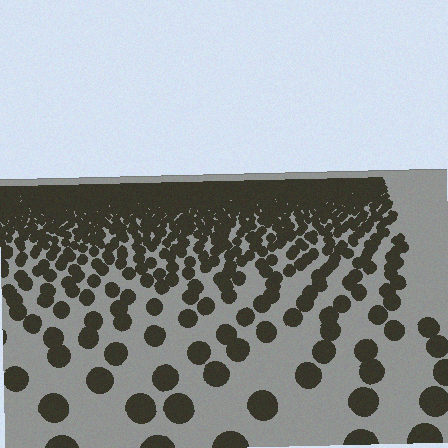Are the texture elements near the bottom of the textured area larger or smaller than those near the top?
Larger. Near the bottom, elements are closer to the viewer and appear at a bigger on-screen size.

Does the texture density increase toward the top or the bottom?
Density increases toward the top.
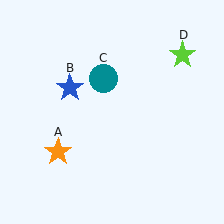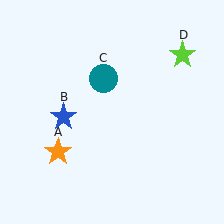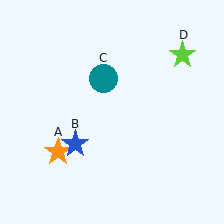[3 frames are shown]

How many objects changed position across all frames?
1 object changed position: blue star (object B).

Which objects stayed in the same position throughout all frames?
Orange star (object A) and teal circle (object C) and lime star (object D) remained stationary.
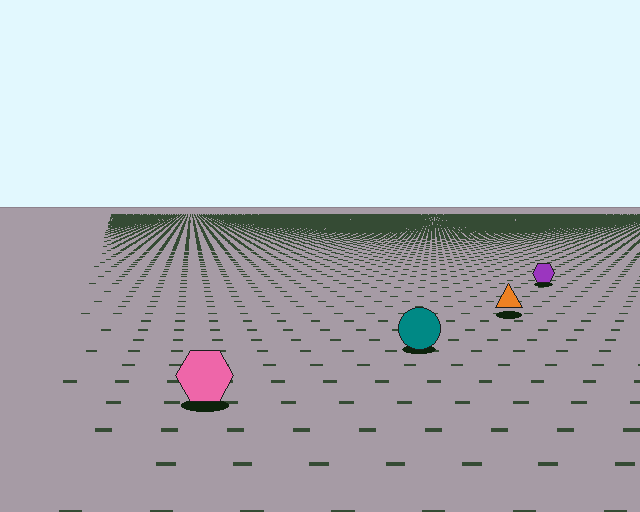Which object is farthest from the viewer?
The purple hexagon is farthest from the viewer. It appears smaller and the ground texture around it is denser.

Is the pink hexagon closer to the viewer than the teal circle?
Yes. The pink hexagon is closer — you can tell from the texture gradient: the ground texture is coarser near it.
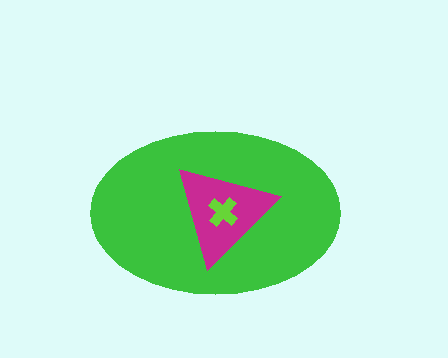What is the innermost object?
The lime cross.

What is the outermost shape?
The green ellipse.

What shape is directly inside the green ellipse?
The magenta triangle.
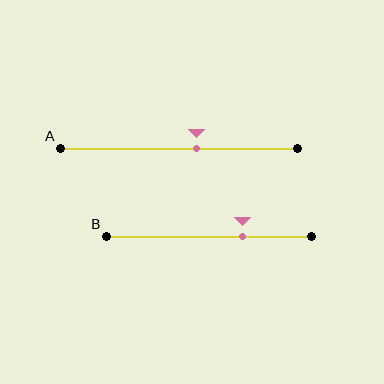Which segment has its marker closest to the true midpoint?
Segment A has its marker closest to the true midpoint.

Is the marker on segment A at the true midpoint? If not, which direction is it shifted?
No, the marker on segment A is shifted to the right by about 7% of the segment length.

***

• _Exercise description_:
Go to the line containing "Which segment has", then write out word for word every line from there to the end of the listing. Keep both end lines and drop the pictures.

• _Solution_:
Which segment has its marker closest to the true midpoint?
Segment A has its marker closest to the true midpoint.

Is the marker on segment A at the true midpoint? If not, which direction is it shifted?
No, the marker on segment A is shifted to the right by about 7% of the segment length.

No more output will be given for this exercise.